▶ **Exercise material**:
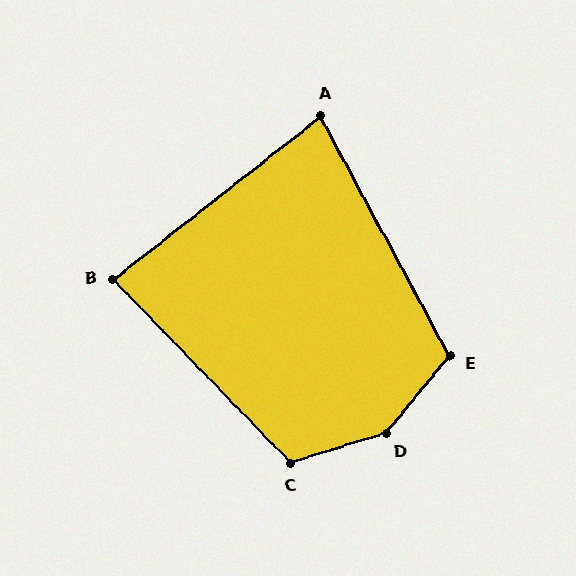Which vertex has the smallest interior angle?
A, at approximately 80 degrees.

...

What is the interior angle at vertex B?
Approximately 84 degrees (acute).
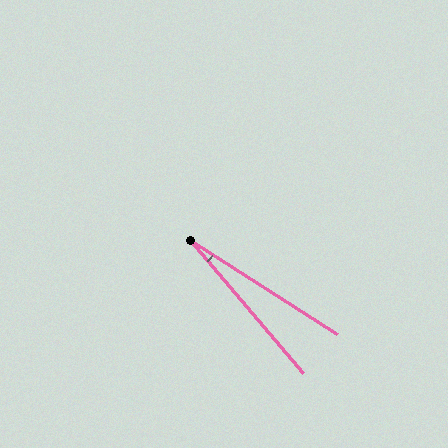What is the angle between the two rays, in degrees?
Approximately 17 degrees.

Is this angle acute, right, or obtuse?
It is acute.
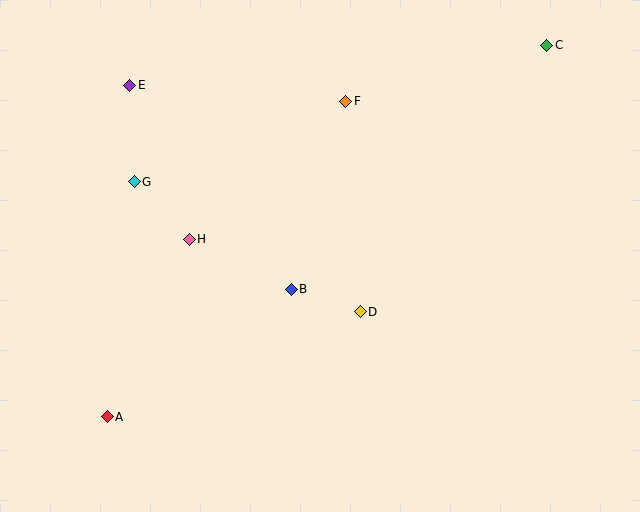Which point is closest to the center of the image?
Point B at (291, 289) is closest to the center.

...

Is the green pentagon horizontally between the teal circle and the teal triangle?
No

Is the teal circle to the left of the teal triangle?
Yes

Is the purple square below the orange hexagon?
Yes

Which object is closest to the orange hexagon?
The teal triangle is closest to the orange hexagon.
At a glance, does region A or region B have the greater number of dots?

▶ **Written exercise**: Give back exactly the lines from the line that has "Is the green" to the line that has "At a glance, does", both included, and leave out all others.

▶ **Answer to this task**:
Is the green pentagon horizontally between the teal circle and the teal triangle?
No

Is the teal circle to the left of the teal triangle?
Yes

Is the purple square below the orange hexagon?
Yes

Which object is closest to the orange hexagon?
The teal triangle is closest to the orange hexagon.
At a glance, does region A or region B have the greater number of dots?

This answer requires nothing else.